▸ **Exercise requirements**
Could you repeat the records below exactly, leaving out any pictures?

▸ **Available data**
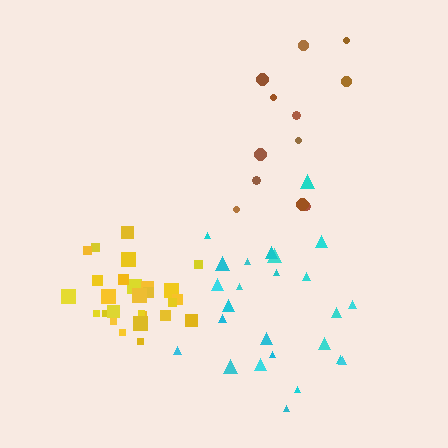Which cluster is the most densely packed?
Yellow.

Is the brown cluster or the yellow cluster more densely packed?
Yellow.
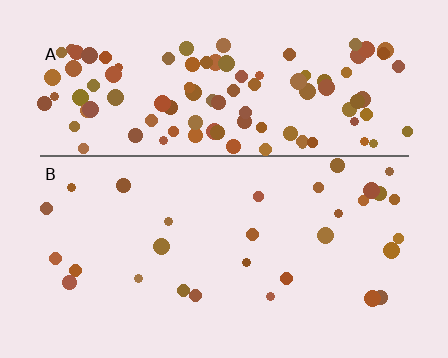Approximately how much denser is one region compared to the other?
Approximately 3.6× — region A over region B.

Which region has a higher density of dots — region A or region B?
A (the top).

▸ **Written answer**
Which cluster is the most densely packed?
Yellow.

Is the brown cluster or the yellow cluster more densely packed?
Yellow.
Approximately how much denser is one region compared to the other?
Approximately 3.6× — region A over region B.

Which region has a higher density of dots — region A or region B?
A (the top).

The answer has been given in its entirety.